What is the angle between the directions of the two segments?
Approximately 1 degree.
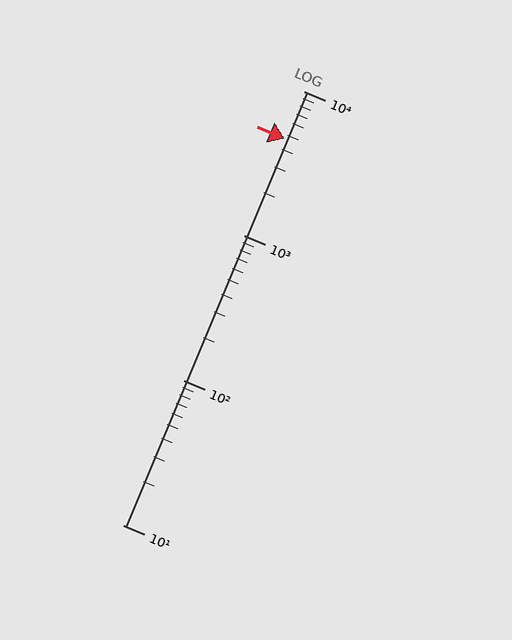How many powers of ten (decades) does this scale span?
The scale spans 3 decades, from 10 to 10000.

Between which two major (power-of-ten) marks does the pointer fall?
The pointer is between 1000 and 10000.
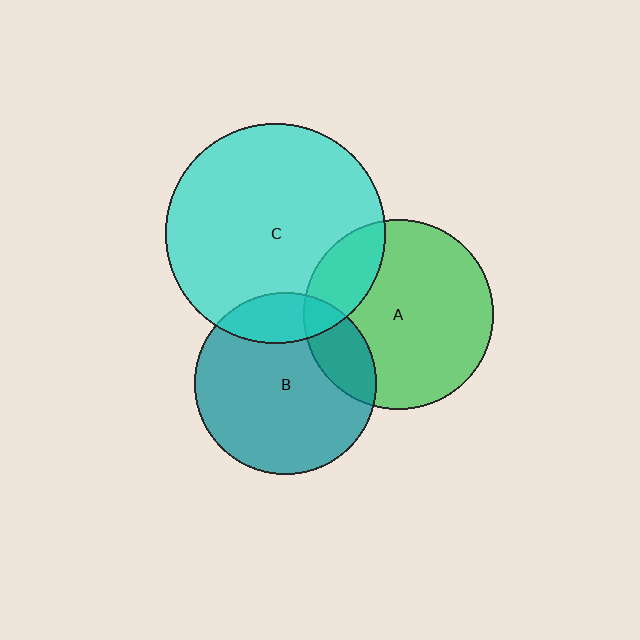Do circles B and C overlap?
Yes.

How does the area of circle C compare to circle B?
Approximately 1.5 times.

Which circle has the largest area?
Circle C (cyan).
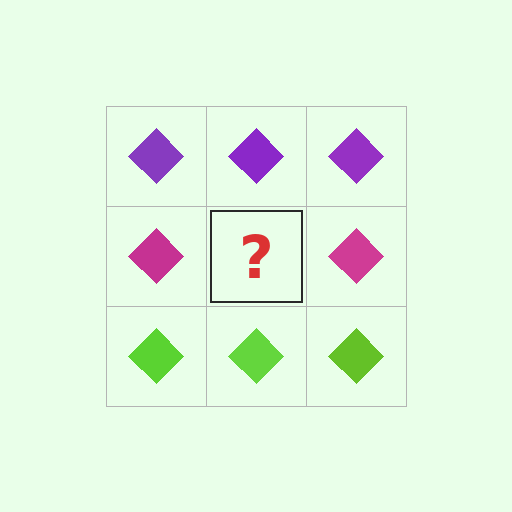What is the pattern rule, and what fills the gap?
The rule is that each row has a consistent color. The gap should be filled with a magenta diamond.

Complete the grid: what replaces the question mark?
The question mark should be replaced with a magenta diamond.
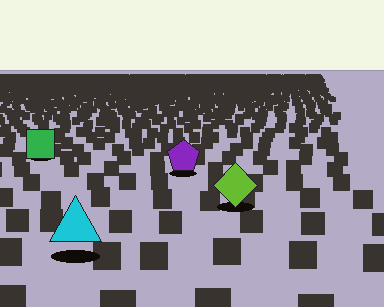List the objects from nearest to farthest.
From nearest to farthest: the cyan triangle, the lime diamond, the purple pentagon, the green square.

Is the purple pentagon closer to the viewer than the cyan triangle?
No. The cyan triangle is closer — you can tell from the texture gradient: the ground texture is coarser near it.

Given instruction: Write every entry out again exactly, dropping the pictures.

Response to the exercise:
What is the angle between the directions of the two segments?
Approximately 1 degree.
How many powers of ten (decades) does this scale span?
The scale spans 3 decades, from 10 to 10000.

Between which two major (power-of-ten) marks does the pointer fall?
The pointer is between 1000 and 10000.
Do circles B and C overlap?
Yes.

How does the area of circle C compare to circle B?
Approximately 1.5 times.

Which circle has the largest area?
Circle C (cyan).
What is the pattern rule, and what fills the gap?
The rule is that each row has a consistent color. The gap should be filled with a magenta diamond.

Complete the grid: what replaces the question mark?
The question mark should be replaced with a magenta diamond.
List the objects from nearest to farthest.
From nearest to farthest: the cyan triangle, the lime diamond, the purple pentagon, the green square.

Is the purple pentagon closer to the viewer than the cyan triangle?
No. The cyan triangle is closer — you can tell from the texture gradient: the ground texture is coarser near it.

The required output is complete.